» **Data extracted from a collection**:
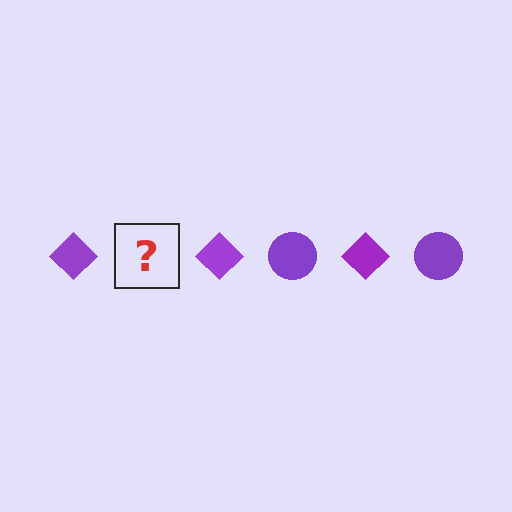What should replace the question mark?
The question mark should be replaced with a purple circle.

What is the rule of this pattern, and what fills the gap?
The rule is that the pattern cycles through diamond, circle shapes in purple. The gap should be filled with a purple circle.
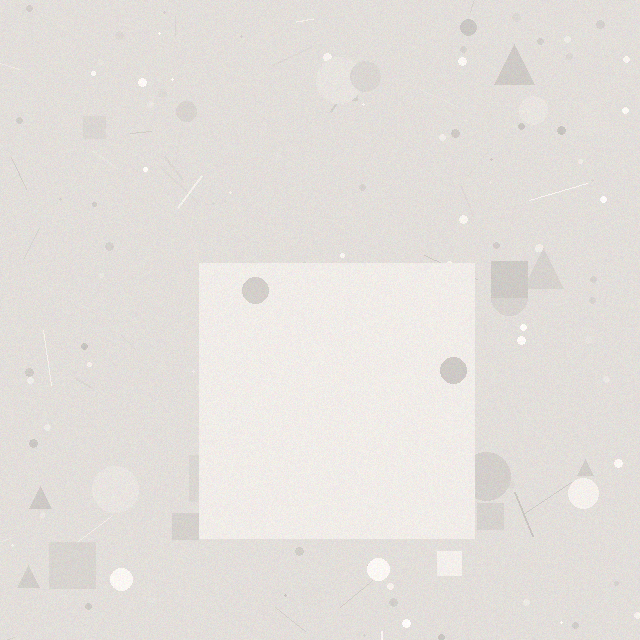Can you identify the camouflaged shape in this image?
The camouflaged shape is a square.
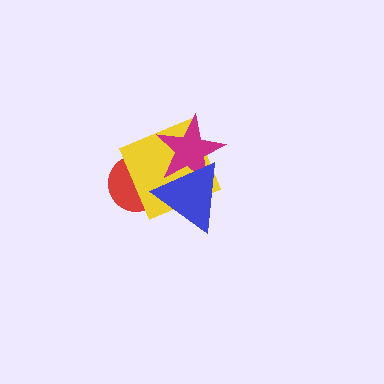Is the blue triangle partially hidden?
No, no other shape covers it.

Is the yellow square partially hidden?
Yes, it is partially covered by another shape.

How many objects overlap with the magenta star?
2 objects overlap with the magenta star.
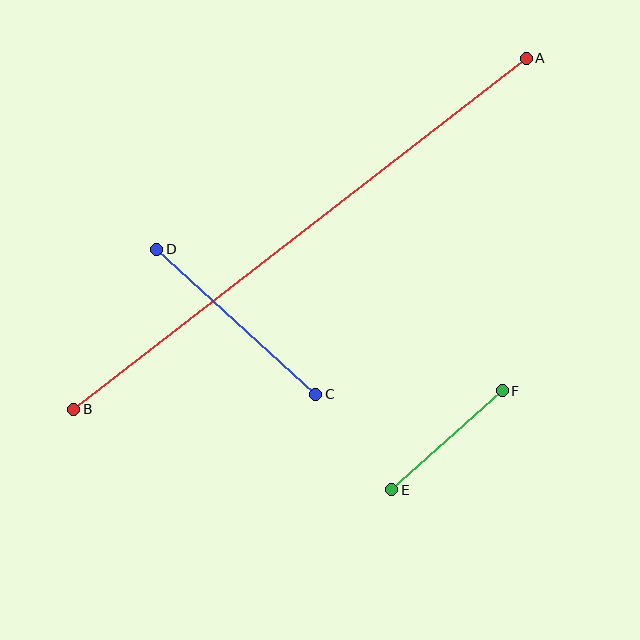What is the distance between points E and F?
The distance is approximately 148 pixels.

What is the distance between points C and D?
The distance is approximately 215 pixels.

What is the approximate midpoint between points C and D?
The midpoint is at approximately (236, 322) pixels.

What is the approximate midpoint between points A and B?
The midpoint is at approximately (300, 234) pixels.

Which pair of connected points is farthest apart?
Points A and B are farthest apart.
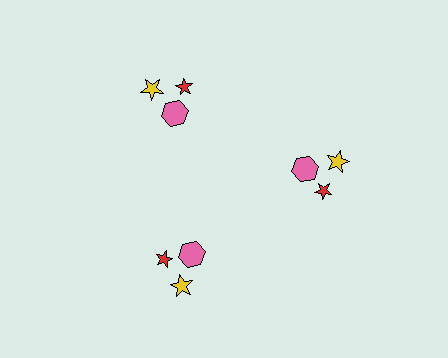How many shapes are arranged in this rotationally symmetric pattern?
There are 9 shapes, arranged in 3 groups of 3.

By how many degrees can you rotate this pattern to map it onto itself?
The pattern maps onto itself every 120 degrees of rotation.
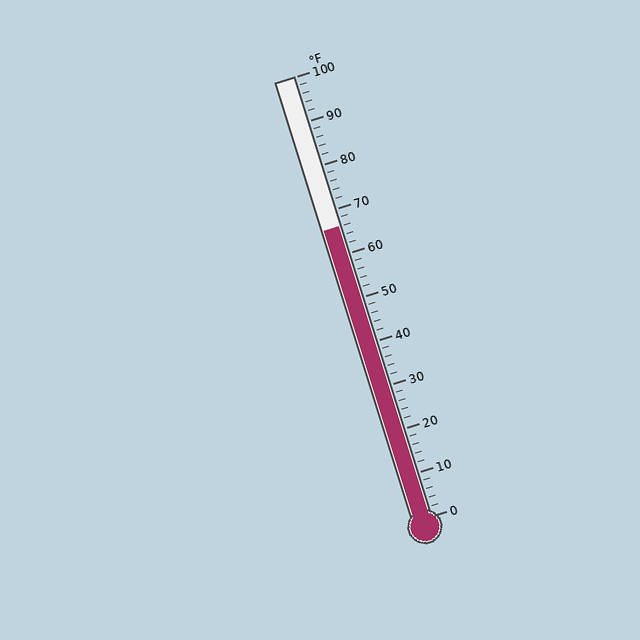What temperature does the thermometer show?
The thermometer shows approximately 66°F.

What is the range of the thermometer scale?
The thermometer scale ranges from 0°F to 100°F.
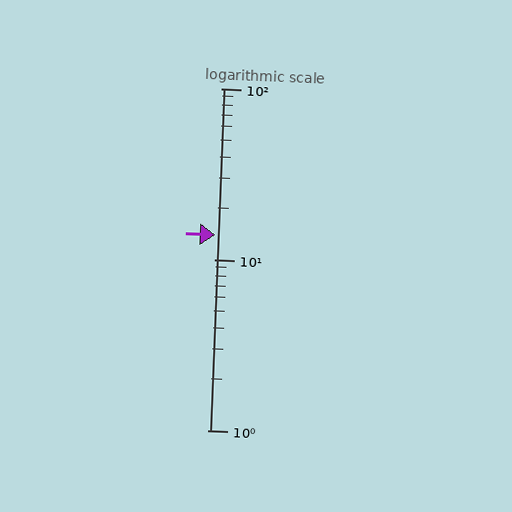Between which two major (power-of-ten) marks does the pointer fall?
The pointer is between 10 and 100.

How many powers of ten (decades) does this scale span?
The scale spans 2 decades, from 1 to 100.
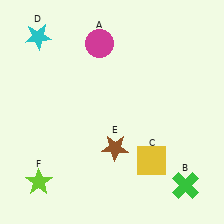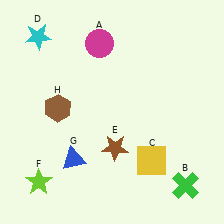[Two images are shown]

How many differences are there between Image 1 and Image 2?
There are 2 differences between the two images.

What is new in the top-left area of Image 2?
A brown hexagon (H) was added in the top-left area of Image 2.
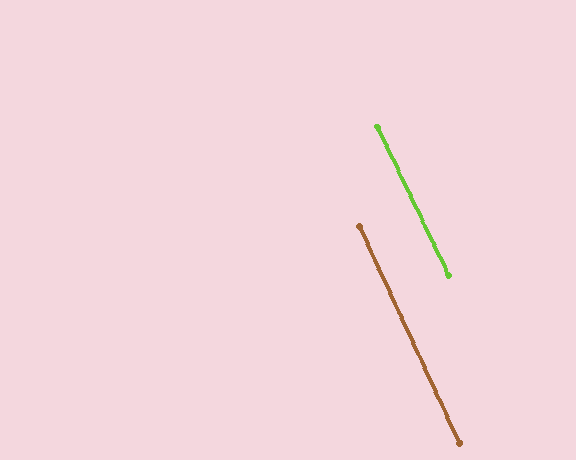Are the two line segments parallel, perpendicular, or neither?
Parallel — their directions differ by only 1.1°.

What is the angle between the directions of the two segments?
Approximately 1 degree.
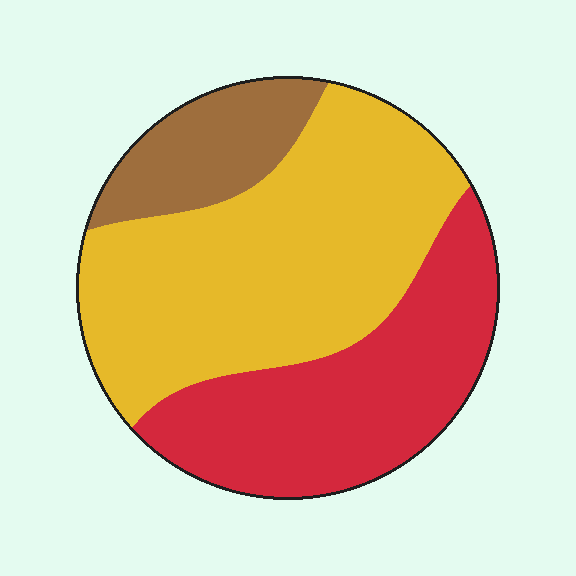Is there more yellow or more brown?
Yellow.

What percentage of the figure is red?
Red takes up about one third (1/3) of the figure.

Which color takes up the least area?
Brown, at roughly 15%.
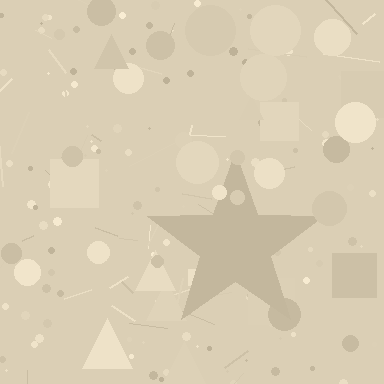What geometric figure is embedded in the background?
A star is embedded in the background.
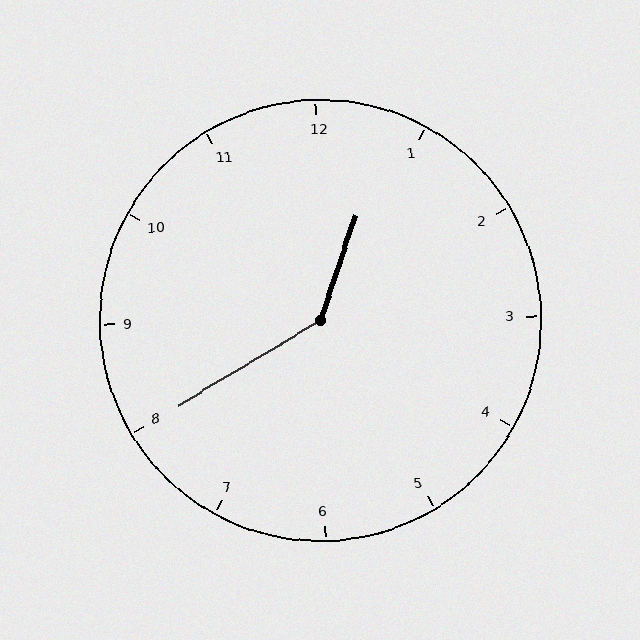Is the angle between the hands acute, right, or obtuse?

» **WORK TO DO**: All preceding records should be duplicated verbatim, images excepted.

» **RESPONSE BELOW**:
What should replace the question mark?
The question mark should be replaced with a purple circle.

What is the rule of this pattern, and what fills the gap?
The rule is that the pattern cycles through diamond, circle shapes in purple. The gap should be filled with a purple circle.
Can you identify the camouflaged shape in this image?
The camouflaged shape is a square.
Is the blue triangle partially hidden?
No, no other shape covers it.

Is the yellow square partially hidden?
Yes, it is partially covered by another shape.

How many objects overlap with the magenta star?
2 objects overlap with the magenta star.
What is the distance between points E and F?
The distance is approximately 148 pixels.

What is the distance between points C and D?
The distance is approximately 215 pixels.

What is the approximate midpoint between points C and D?
The midpoint is at approximately (236, 322) pixels.

What is the approximate midpoint between points A and B?
The midpoint is at approximately (300, 234) pixels.

Which pair of connected points is farthest apart?
Points A and B are farthest apart.
How many shapes are arranged in this rotationally symmetric pattern?
There are 9 shapes, arranged in 3 groups of 3.

By how many degrees can you rotate this pattern to map it onto itself?
The pattern maps onto itself every 120 degrees of rotation.
What temperature does the thermometer show?
The thermometer shows approximately 66°F.

What is the range of the thermometer scale?
The thermometer scale ranges from 0°F to 100°F.
Between which two major (power-of-ten) marks does the pointer fall?
The pointer is between 10 and 100.

How many powers of ten (decades) does this scale span?
The scale spans 2 decades, from 1 to 100.
[Two images are shown]

How many differences are there between Image 1 and Image 2?
There are 2 differences between the two images.

What is new in the top-left area of Image 2?
A brown hexagon (H) was added in the top-left area of Image 2.
Are the two line segments parallel, perpendicular, or neither?
Parallel — their directions differ by only 1.1°.

What is the angle between the directions of the two segments?
Approximately 1 degree.
Is there more yellow or more brown?
Yellow.

What percentage of the figure is red?
Red takes up about one third (1/3) of the figure.

Which color takes up the least area?
Brown, at roughly 15%.
What geometric figure is embedded in the background?
A star is embedded in the background.
Is the angle between the hands acute, right, or obtuse?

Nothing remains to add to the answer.